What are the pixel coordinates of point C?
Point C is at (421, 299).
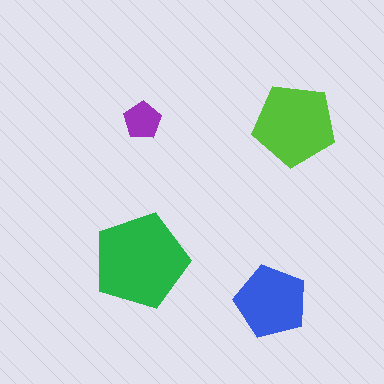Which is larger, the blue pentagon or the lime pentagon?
The lime one.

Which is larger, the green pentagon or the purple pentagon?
The green one.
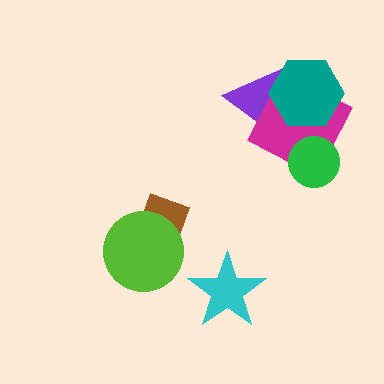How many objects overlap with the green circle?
1 object overlaps with the green circle.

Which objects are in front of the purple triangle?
2 objects cover part of the purple triangle: the magenta square and the teal hexagon.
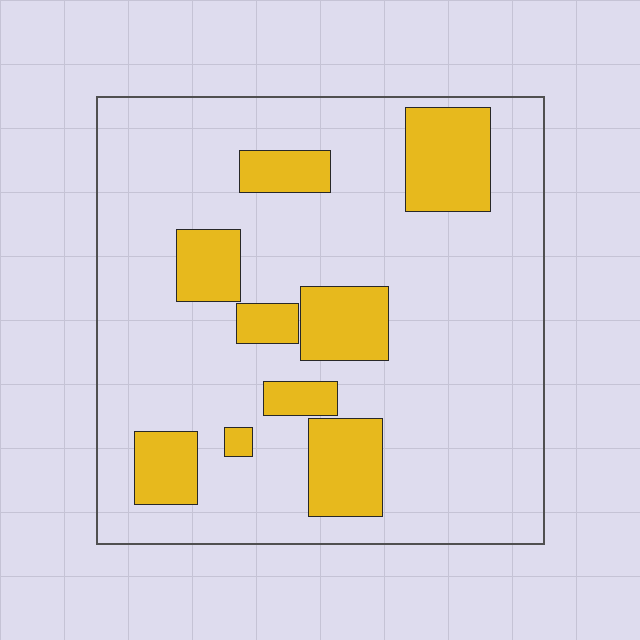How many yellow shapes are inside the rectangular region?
9.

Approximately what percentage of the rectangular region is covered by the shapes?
Approximately 20%.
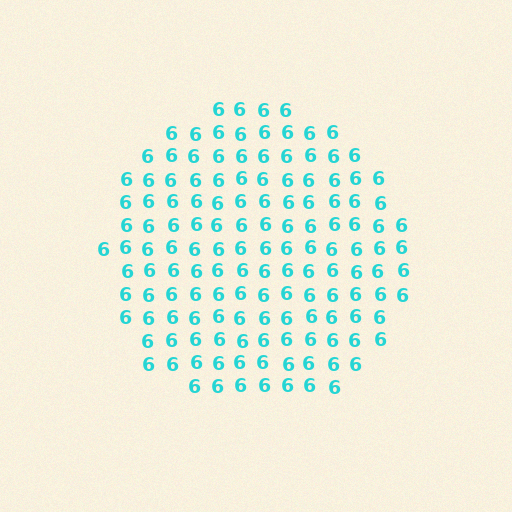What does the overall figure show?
The overall figure shows a circle.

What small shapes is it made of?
It is made of small digit 6's.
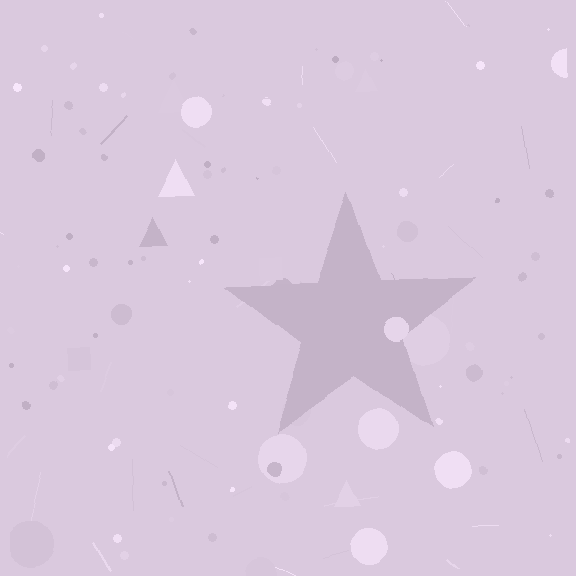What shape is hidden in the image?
A star is hidden in the image.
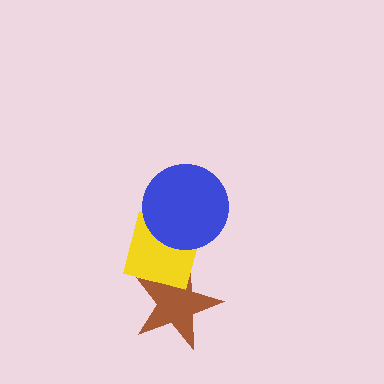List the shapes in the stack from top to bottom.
From top to bottom: the blue circle, the yellow square, the brown star.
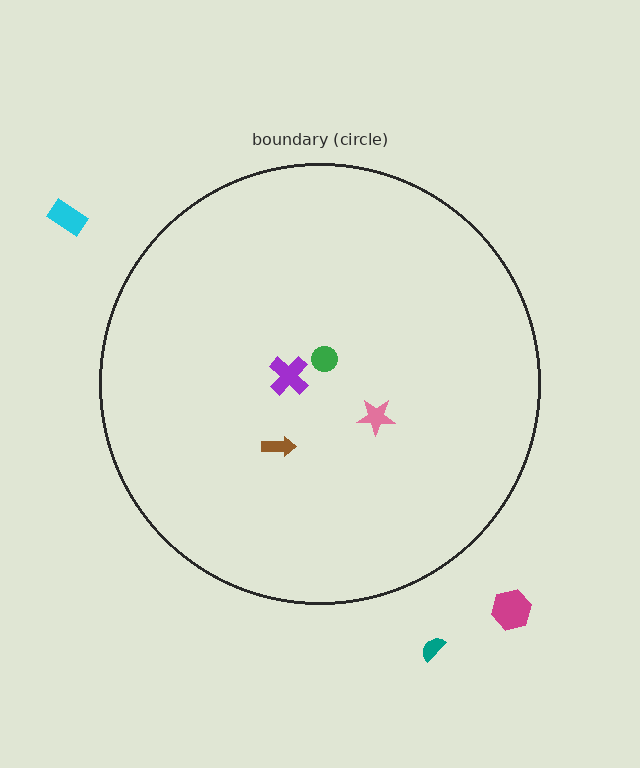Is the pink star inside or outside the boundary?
Inside.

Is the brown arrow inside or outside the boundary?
Inside.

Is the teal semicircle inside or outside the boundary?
Outside.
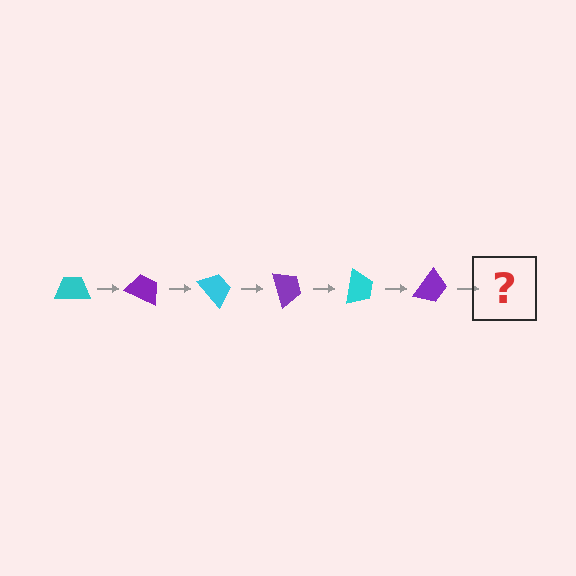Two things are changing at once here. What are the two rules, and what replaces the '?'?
The two rules are that it rotates 25 degrees clockwise each step and the color cycles through cyan and purple. The '?' should be a cyan trapezoid, rotated 150 degrees clockwise from the start.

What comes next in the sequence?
The next element should be a cyan trapezoid, rotated 150 degrees clockwise from the start.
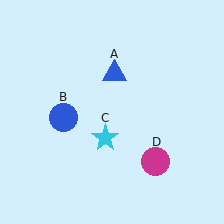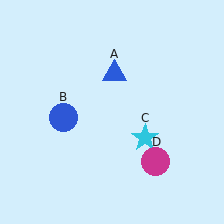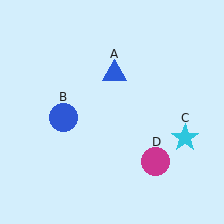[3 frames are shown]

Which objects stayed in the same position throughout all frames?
Blue triangle (object A) and blue circle (object B) and magenta circle (object D) remained stationary.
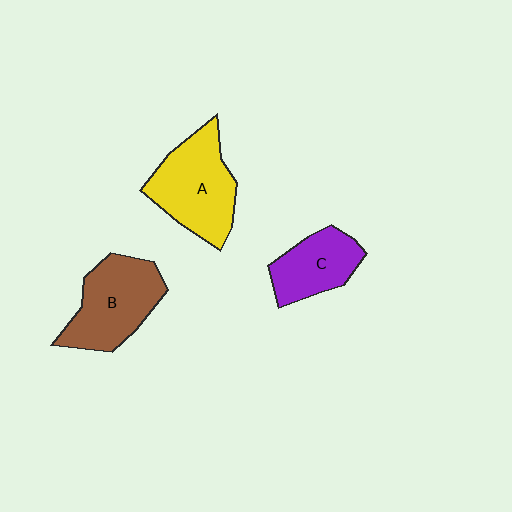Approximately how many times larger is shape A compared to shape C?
Approximately 1.5 times.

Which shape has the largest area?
Shape A (yellow).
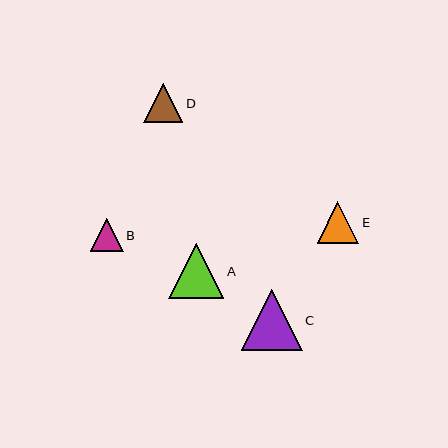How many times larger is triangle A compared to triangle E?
Triangle A is approximately 1.3 times the size of triangle E.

YOUR TASK -
Return all of the data exactly as written, and drop the pictures.

WRITTEN RESPONSE -
What are the pixel coordinates of point C?
Point C is at (421, 299).
Which is larger, the blue pentagon or the lime pentagon?
The lime one.

Which is larger, the green pentagon or the purple pentagon?
The green one.
How many objects overlap with the green circle?
1 object overlaps with the green circle.

Which objects are in front of the purple triangle?
2 objects cover part of the purple triangle: the magenta square and the teal hexagon.
How many yellow shapes are inside the rectangular region?
9.

Approximately what percentage of the rectangular region is covered by the shapes?
Approximately 20%.
What does the overall figure show?
The overall figure shows a circle.

What small shapes is it made of?
It is made of small digit 6's.
What shape is hidden in the image?
A star is hidden in the image.
List the shapes in the stack from top to bottom.
From top to bottom: the blue circle, the yellow square, the brown star.
Is the pink star inside or outside the boundary?
Inside.

Is the brown arrow inside or outside the boundary?
Inside.

Is the teal semicircle inside or outside the boundary?
Outside.
Two things are changing at once here. What are the two rules, and what replaces the '?'?
The two rules are that it rotates 25 degrees clockwise each step and the color cycles through cyan and purple. The '?' should be a cyan trapezoid, rotated 150 degrees clockwise from the start.

What comes next in the sequence?
The next element should be a cyan trapezoid, rotated 150 degrees clockwise from the start.
[3 frames are shown]

Which objects stayed in the same position throughout all frames?
Blue triangle (object A) and blue circle (object B) and magenta circle (object D) remained stationary.
Approximately how many times larger is shape A compared to shape C?
Approximately 1.5 times.

Which shape has the largest area?
Shape A (yellow).
How many times larger is triangle A compared to triangle E?
Triangle A is approximately 1.3 times the size of triangle E.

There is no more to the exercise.